— begin —

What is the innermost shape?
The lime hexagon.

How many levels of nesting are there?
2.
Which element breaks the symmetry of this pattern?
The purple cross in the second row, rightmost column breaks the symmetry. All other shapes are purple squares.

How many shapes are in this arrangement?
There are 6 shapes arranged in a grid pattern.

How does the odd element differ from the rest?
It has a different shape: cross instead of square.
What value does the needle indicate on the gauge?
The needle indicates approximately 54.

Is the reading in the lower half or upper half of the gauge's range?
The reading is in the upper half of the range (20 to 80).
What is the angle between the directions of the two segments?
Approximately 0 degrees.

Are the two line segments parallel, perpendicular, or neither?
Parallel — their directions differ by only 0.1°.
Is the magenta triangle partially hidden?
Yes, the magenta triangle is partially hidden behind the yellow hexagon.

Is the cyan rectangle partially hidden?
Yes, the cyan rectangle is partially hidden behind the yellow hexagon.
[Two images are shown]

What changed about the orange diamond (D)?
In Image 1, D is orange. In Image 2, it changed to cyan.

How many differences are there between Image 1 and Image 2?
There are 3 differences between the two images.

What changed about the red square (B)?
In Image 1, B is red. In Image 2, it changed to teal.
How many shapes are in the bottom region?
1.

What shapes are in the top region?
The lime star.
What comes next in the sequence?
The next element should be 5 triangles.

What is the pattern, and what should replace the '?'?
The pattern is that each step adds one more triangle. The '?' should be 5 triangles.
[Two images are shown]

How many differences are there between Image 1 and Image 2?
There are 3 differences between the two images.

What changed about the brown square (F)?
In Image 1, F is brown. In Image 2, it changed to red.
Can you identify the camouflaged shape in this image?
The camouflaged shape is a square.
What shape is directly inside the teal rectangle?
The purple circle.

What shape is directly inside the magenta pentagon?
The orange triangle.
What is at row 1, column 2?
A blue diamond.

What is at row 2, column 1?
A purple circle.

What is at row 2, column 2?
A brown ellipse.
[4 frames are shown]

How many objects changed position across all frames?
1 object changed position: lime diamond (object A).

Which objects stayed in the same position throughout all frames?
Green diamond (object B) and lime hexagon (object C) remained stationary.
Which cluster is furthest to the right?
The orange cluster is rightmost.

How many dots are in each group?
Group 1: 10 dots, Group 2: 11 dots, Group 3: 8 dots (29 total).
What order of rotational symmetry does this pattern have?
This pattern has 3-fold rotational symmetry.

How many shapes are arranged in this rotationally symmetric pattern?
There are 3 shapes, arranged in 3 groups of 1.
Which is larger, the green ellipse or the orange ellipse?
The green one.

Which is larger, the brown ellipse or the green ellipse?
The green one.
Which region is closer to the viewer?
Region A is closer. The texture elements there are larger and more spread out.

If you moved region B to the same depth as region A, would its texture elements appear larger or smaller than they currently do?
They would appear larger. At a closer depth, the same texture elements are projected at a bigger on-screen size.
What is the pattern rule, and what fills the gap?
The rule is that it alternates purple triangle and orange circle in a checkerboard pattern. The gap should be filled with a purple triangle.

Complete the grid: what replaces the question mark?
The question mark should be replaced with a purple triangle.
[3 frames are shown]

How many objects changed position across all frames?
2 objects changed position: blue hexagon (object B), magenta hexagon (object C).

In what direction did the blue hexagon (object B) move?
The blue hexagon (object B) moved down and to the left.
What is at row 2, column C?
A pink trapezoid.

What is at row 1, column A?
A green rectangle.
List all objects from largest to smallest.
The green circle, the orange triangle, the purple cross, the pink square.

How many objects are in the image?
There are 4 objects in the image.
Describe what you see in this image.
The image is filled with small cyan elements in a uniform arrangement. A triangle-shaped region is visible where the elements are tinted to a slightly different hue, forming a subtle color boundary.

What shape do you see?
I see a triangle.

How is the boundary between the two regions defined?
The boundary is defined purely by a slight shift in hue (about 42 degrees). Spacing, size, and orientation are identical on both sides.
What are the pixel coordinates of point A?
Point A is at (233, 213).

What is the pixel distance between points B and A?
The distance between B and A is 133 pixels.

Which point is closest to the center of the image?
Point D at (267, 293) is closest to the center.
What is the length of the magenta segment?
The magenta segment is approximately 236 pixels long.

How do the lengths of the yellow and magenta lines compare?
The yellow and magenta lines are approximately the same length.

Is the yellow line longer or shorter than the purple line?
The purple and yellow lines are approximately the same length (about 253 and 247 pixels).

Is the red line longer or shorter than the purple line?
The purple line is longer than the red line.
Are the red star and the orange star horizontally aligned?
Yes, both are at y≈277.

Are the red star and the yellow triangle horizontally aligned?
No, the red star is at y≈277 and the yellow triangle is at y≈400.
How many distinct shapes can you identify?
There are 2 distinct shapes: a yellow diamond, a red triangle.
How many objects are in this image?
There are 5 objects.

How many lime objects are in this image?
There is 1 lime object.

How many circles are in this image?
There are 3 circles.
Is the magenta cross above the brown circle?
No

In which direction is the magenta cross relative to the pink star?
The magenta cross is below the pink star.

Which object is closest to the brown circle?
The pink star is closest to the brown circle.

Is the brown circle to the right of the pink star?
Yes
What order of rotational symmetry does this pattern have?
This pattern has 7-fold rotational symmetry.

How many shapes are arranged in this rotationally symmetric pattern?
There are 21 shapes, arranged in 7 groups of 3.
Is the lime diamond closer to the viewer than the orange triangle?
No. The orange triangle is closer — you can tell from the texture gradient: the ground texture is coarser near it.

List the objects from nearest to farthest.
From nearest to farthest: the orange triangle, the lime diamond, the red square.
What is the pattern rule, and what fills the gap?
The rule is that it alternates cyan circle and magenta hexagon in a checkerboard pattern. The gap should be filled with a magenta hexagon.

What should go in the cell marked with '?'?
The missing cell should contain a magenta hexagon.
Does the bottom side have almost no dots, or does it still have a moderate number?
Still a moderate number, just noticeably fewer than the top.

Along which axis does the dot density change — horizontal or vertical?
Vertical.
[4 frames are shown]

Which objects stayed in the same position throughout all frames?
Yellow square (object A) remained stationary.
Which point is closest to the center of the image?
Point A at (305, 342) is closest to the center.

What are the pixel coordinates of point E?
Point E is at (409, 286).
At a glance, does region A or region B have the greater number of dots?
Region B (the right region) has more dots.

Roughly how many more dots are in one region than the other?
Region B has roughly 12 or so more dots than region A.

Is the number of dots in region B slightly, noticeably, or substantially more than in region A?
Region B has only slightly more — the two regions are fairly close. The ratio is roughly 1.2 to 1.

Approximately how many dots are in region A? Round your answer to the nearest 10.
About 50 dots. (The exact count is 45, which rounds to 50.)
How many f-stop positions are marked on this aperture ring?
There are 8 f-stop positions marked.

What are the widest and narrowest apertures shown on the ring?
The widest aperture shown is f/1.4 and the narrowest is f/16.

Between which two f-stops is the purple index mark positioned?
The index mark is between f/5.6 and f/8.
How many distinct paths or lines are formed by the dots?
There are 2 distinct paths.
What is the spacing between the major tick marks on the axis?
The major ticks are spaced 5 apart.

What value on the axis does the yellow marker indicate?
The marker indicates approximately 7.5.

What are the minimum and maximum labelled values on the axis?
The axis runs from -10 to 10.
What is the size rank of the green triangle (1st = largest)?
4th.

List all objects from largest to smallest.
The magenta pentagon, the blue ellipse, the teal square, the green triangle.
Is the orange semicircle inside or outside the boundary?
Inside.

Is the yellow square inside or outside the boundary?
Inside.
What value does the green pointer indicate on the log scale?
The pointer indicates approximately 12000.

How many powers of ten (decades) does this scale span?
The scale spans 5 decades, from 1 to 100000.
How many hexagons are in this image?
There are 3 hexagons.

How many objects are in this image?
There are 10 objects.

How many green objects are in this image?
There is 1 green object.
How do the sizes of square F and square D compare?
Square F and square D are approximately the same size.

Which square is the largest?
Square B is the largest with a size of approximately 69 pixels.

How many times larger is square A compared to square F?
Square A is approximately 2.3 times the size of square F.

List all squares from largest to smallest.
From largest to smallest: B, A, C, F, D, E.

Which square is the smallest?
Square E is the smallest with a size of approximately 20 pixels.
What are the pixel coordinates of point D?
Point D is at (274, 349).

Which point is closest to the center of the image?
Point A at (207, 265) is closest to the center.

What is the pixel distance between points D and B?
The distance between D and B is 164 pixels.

— end —

Write out the lines above from the one containing "Is the yellow square" through the last, exactly as they are.

* [THE RESPONSE]:
Is the yellow square inside or outside the boundary?
Inside.
What value does the green pointer indicate on the log scale?
The pointer indicates approximately 12000.

How many powers of ten (decades) does this scale span?
The scale spans 5 decades, from 1 to 100000.
How many hexagons are in this image?
There are 3 hexagons.

How many objects are in this image?
There are 10 objects.

How many green objects are in this image?
There is 1 green object.
How do the sizes of square F and square D compare?
Square F and square D are approximately the same size.

Which square is the largest?
Square B is the largest with a size of approximately 69 pixels.

How many times larger is square A compared to square F?
Square A is approximately 2.3 times the size of square F.

List all squares from largest to smallest.
From largest to smallest: B, A, C, F, D, E.

Which square is the smallest?
Square E is the smallest with a size of approximately 20 pixels.
What are the pixel coordinates of point D?
Point D is at (274, 349).

Which point is closest to the center of the image?
Point A at (207, 265) is closest to the center.

What is the pixel distance between points D and B?
The distance between D and B is 164 pixels.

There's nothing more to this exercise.